Requirements: Below this line is a set of entries; quote exactly the lines from the line that contains "Where is the center of the teal circle?" to the line that contains "Which shape is", both lines included.

Synthetic geometry question rows:
[Begin]

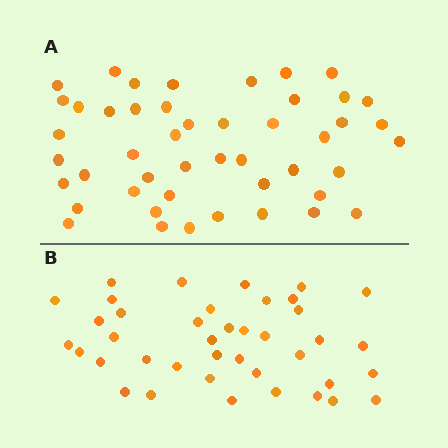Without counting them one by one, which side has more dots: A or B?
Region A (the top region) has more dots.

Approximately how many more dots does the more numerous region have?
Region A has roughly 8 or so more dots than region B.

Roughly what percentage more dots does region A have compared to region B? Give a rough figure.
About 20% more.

[End]
[Begin]

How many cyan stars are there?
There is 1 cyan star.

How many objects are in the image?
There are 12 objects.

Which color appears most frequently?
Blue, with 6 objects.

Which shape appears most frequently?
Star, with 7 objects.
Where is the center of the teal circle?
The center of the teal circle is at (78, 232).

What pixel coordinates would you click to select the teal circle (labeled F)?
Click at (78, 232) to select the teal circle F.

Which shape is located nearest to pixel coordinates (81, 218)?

[End]

Reply to the task:
Where is the center of the teal circle?
The center of the teal circle is at (78, 232).

What pixel coordinates would you click to select the teal circle (labeled F)?
Click at (78, 232) to select the teal circle F.

Which shape is located nearest to pixel coordinates (81, 218)?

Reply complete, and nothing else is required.